◆ **The exercise**
Output the line that contains "Which region contains the red arrow?" and every line after it to the end of the entries, with nothing added or left out.

□ □ □ □ □

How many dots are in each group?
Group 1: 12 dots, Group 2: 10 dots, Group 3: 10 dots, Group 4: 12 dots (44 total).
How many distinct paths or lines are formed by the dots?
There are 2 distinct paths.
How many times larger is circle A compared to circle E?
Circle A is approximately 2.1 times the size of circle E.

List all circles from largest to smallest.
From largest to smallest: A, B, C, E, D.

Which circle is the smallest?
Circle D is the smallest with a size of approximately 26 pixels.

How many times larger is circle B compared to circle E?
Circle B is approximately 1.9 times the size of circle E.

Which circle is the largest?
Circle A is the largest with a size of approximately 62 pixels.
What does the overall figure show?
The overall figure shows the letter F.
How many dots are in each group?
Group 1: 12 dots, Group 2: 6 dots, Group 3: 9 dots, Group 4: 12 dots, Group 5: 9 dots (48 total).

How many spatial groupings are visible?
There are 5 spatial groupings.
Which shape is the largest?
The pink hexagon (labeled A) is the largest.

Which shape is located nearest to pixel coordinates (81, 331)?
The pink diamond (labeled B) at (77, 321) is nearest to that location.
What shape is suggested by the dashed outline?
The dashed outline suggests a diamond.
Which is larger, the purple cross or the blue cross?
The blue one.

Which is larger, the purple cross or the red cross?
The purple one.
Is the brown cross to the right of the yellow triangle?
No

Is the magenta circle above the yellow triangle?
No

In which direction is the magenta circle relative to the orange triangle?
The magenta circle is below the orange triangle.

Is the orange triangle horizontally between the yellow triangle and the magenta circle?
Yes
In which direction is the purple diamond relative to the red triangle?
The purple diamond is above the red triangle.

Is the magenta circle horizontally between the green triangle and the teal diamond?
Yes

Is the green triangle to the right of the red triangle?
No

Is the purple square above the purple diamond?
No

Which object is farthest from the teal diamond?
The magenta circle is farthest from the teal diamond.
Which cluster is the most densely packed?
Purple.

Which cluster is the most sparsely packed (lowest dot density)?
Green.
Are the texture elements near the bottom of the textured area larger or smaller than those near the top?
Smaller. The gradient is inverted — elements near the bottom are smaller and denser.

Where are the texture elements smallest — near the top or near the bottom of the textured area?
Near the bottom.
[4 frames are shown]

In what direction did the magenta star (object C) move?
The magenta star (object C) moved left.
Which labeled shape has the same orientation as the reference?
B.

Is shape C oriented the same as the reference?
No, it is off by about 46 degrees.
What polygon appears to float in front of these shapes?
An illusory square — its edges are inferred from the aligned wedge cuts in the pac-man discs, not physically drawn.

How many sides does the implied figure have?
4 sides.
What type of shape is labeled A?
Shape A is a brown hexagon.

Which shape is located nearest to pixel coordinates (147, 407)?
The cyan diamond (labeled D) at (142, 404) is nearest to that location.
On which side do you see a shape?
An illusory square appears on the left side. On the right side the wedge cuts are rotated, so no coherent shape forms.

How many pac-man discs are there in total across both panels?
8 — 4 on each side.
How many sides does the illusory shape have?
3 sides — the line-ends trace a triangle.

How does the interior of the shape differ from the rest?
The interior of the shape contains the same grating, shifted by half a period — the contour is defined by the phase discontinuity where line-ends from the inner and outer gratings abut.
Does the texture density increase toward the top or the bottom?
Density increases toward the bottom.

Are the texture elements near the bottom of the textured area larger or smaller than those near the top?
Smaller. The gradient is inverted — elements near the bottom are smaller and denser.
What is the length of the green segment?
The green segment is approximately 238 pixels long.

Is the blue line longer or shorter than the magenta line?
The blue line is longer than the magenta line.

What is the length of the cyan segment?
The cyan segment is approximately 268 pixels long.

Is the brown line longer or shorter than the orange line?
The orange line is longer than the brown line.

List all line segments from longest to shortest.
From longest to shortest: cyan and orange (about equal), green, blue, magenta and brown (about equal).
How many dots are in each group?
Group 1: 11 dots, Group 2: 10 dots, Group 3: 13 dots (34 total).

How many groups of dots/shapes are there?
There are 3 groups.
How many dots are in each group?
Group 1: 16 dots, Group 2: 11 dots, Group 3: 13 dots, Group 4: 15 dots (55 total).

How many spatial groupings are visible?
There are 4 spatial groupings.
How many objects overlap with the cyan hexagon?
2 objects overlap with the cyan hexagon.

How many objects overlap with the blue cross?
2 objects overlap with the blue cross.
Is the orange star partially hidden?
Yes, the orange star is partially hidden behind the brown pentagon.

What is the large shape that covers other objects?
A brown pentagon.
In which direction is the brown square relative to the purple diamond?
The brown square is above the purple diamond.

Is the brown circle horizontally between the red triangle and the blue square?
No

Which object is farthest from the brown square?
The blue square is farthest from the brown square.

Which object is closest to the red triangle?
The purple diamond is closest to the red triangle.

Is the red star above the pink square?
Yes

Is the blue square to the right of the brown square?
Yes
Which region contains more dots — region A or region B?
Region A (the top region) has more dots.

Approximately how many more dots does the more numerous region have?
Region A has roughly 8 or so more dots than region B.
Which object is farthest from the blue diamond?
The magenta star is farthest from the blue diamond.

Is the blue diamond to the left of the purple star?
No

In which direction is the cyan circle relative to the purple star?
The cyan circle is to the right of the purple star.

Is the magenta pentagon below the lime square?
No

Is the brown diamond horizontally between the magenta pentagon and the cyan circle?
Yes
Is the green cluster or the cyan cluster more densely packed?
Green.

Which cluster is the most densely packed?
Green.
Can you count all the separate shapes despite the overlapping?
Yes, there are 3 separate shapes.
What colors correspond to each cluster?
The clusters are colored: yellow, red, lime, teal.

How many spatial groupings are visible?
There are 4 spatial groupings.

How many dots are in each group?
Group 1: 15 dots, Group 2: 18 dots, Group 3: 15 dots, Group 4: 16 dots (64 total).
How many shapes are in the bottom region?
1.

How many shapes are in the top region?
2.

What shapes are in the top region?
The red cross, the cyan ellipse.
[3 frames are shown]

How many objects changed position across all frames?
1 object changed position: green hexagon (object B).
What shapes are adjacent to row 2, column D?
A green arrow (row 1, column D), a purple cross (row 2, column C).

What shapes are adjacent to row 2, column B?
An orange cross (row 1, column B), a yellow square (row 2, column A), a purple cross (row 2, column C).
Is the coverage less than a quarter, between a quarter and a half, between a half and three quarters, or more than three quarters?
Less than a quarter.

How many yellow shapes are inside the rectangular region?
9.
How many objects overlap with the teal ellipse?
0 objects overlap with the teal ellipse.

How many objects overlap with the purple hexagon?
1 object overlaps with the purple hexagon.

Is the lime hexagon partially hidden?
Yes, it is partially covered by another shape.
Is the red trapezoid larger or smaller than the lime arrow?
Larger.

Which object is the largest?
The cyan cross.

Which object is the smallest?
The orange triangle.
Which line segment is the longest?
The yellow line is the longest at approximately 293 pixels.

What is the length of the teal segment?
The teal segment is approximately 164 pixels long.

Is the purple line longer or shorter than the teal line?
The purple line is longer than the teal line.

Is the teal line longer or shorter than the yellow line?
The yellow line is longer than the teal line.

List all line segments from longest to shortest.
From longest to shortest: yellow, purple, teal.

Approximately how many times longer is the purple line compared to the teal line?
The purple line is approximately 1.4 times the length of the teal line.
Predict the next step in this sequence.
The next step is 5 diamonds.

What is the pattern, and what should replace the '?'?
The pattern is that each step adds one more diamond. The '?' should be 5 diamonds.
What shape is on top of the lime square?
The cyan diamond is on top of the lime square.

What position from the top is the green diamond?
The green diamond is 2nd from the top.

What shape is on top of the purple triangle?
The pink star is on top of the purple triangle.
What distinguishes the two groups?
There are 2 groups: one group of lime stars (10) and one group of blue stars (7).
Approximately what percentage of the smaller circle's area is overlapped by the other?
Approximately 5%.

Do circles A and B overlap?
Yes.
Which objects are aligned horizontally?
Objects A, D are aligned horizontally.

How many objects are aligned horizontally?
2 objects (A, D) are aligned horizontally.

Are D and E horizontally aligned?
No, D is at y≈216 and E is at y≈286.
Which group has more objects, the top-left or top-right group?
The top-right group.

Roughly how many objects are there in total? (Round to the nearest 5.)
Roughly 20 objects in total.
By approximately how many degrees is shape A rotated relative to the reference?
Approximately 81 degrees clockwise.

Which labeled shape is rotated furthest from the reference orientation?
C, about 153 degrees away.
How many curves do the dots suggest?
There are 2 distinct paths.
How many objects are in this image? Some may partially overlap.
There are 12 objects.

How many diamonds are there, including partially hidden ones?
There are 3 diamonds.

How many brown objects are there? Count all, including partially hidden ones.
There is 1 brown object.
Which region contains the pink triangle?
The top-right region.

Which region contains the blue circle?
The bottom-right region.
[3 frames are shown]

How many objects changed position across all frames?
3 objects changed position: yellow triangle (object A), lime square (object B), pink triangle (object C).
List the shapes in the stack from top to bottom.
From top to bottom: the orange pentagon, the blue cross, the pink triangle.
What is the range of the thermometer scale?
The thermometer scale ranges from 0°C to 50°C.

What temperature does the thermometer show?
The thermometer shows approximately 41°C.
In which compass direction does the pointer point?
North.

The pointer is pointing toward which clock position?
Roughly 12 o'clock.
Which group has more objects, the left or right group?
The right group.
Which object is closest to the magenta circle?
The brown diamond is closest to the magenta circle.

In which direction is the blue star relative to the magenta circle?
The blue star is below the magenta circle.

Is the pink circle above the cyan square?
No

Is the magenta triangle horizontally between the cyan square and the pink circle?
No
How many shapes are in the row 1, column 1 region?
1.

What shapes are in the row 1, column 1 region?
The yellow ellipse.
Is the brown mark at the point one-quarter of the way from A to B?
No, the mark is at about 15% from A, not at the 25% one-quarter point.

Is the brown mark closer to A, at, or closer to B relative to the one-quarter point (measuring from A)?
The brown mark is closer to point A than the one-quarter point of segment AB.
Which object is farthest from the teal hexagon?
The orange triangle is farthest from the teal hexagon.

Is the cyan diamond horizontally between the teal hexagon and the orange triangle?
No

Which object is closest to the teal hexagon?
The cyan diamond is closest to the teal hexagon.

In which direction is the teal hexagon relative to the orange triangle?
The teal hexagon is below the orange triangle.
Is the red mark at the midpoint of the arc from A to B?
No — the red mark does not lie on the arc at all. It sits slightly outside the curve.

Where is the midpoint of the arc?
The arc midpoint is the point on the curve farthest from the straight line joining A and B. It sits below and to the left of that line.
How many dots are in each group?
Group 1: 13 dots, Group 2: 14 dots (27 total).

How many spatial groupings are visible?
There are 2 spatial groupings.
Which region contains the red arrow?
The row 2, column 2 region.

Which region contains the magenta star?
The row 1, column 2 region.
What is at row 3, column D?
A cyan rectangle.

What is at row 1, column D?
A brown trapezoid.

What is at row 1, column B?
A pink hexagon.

□ □ □ □ □

◆ **Response**
Which region contains the red arrow?
The row 2, column 2 region.

Which region contains the magenta star?
The row 1, column 2 region.
What is at row 3, column D?
A cyan rectangle.

What is at row 1, column D?
A brown trapezoid.

What is at row 1, column B?
A pink hexagon.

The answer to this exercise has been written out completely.